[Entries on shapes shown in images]
==================================================

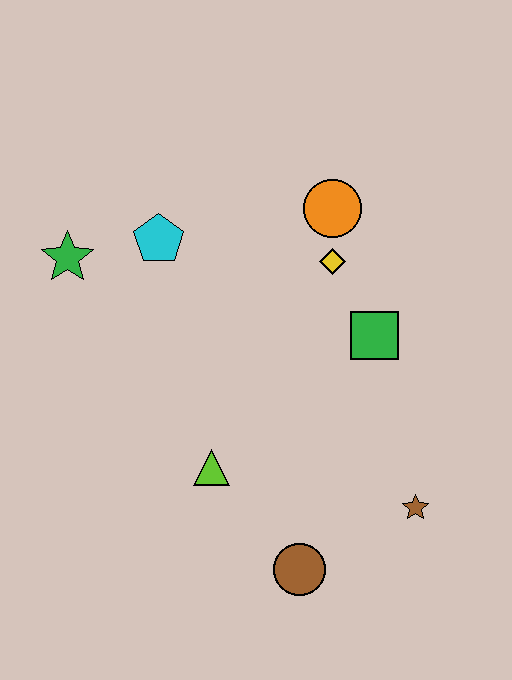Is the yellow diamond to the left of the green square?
Yes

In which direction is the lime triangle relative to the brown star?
The lime triangle is to the left of the brown star.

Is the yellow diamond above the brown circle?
Yes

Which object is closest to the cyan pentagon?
The green star is closest to the cyan pentagon.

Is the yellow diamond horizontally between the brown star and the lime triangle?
Yes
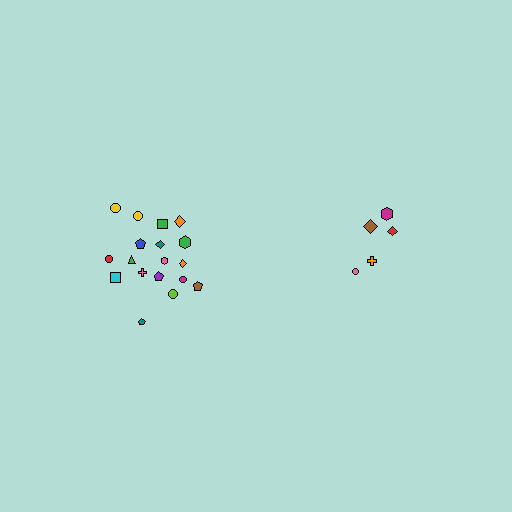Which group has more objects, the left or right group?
The left group.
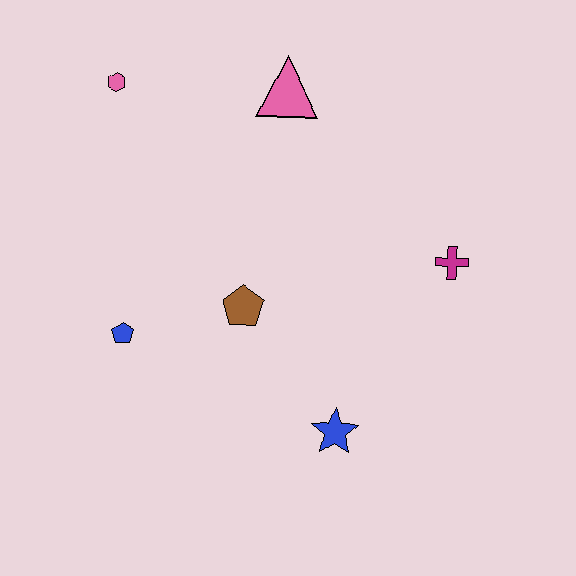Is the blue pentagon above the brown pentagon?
No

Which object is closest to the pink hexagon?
The pink triangle is closest to the pink hexagon.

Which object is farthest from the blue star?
The pink hexagon is farthest from the blue star.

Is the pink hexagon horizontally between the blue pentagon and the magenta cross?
No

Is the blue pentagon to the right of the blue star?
No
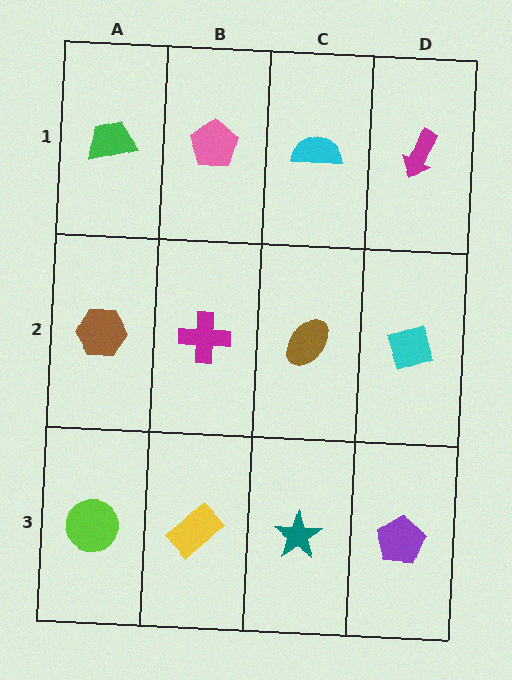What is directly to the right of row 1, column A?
A pink pentagon.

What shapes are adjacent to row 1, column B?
A magenta cross (row 2, column B), a green trapezoid (row 1, column A), a cyan semicircle (row 1, column C).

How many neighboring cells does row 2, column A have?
3.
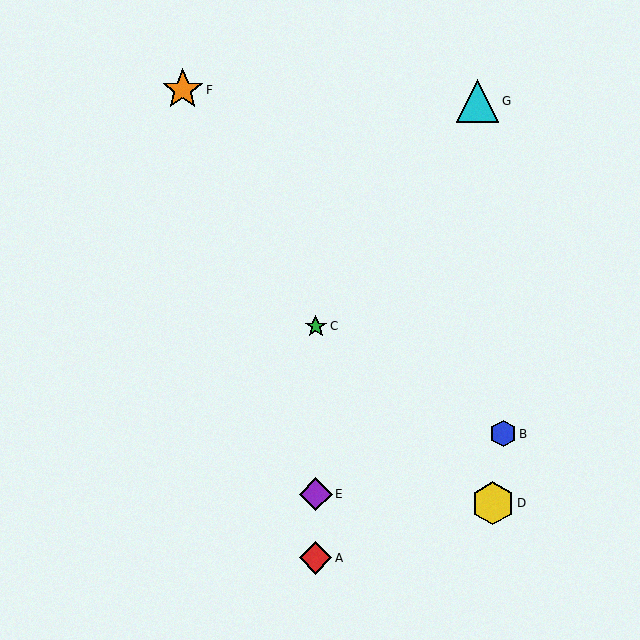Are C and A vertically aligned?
Yes, both are at x≈316.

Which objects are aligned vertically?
Objects A, C, E are aligned vertically.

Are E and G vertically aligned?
No, E is at x≈316 and G is at x≈478.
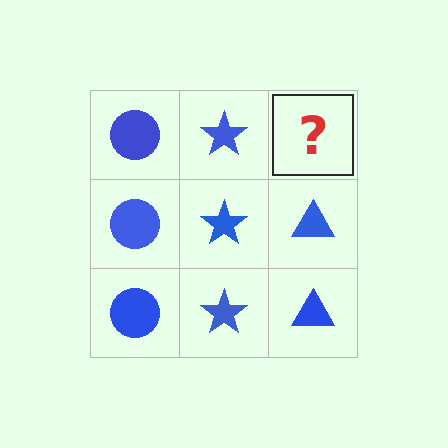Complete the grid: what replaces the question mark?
The question mark should be replaced with a blue triangle.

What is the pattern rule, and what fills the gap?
The rule is that each column has a consistent shape. The gap should be filled with a blue triangle.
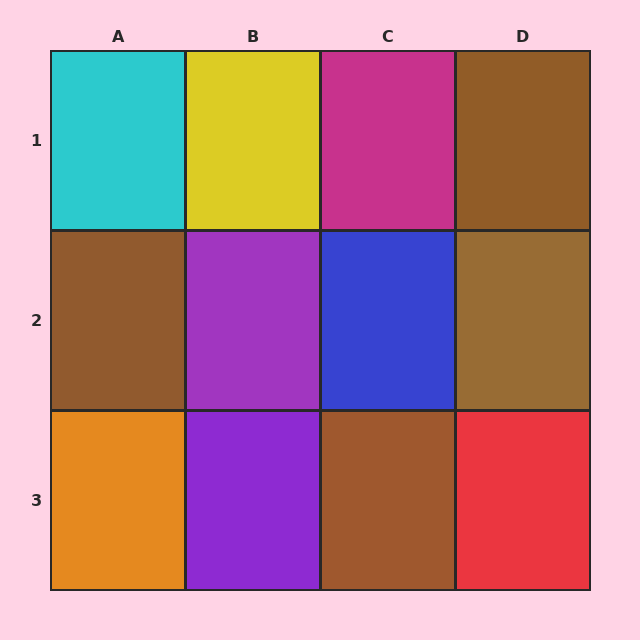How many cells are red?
1 cell is red.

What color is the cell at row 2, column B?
Purple.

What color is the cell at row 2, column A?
Brown.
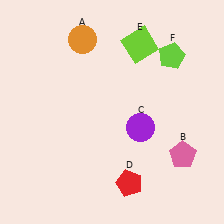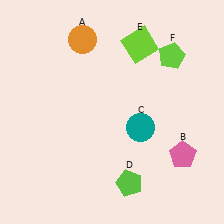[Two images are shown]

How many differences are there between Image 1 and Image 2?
There are 2 differences between the two images.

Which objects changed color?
C changed from purple to teal. D changed from red to lime.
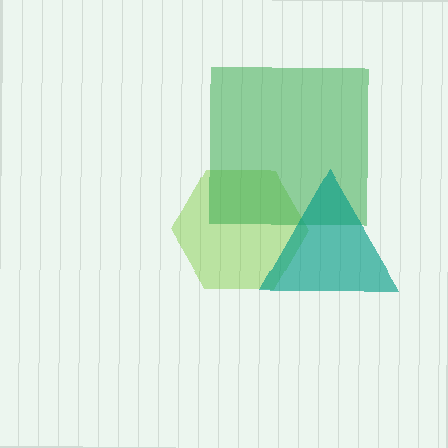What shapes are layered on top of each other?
The layered shapes are: a lime hexagon, a green square, a teal triangle.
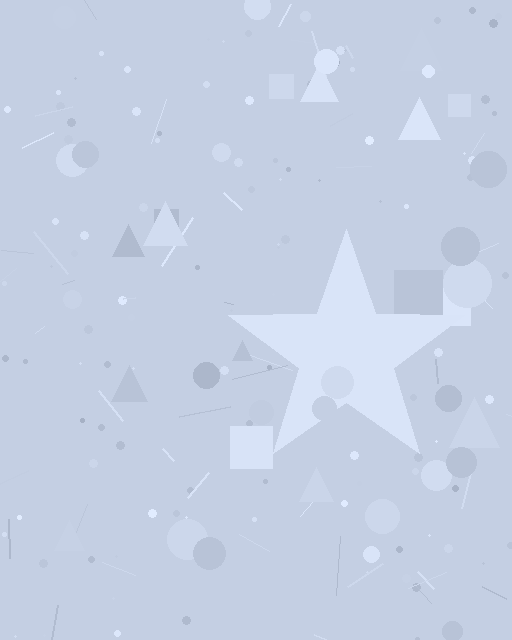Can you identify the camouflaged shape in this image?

==================================================

**WHAT TO WORK ON**
Give back the records above word for word, minus any image they hold.

**EXERCISE OUTPUT**
Is the yellow diamond to the left of the green square?
Yes

In which direction is the lime triangle relative to the brown star?
The lime triangle is to the left of the brown star.

Is the yellow diamond above the brown circle?
Yes

Which object is closest to the cyan pentagon?
The green star is closest to the cyan pentagon.

Is the yellow diamond horizontally between the brown star and the lime triangle?
Yes
Which group has more objects, the left or right group?
The left group.
Is the blue pentagon above the brown pentagon?
No

Which object is closest to the pink hexagon?
The pink triangle is closest to the pink hexagon.

Which object is farthest from the blue star?
The pink hexagon is farthest from the blue star.

Is the pink hexagon horizontally between the blue pentagon and the magenta cross?
No

Is the blue pentagon to the right of the blue star?
No
What is directly to the right of row 1, column A?
A pink pentagon.

What shapes are adjacent to row 1, column B?
A magenta cross (row 2, column B), a green trapezoid (row 1, column A), a cyan semicircle (row 1, column C).

How many neighboring cells does row 2, column A have?
3.
Are C and A vertically aligned?
Yes, both are at x≈316.

Which objects are aligned vertically?
Objects A, C, E are aligned vertically.

Are E and G vertically aligned?
No, E is at x≈316 and G is at x≈478.
Complete the grid: what replaces the question mark?
The question mark should be replaced with a blue triangle.

What is the pattern rule, and what fills the gap?
The rule is that each column has a consistent shape. The gap should be filled with a blue triangle.
How many cells are red?
1 cell is red.

What color is the cell at row 2, column B?
Purple.

What color is the cell at row 2, column A?
Brown.
[Two images are shown]

How many differences are there between Image 1 and Image 2?
There are 2 differences between the two images.

Which objects changed color?
C changed from purple to teal. D changed from red to lime.
What shapes are layered on top of each other?
The layered shapes are: a lime hexagon, a green square, a teal triangle.
Can you identify the camouflaged shape in this image?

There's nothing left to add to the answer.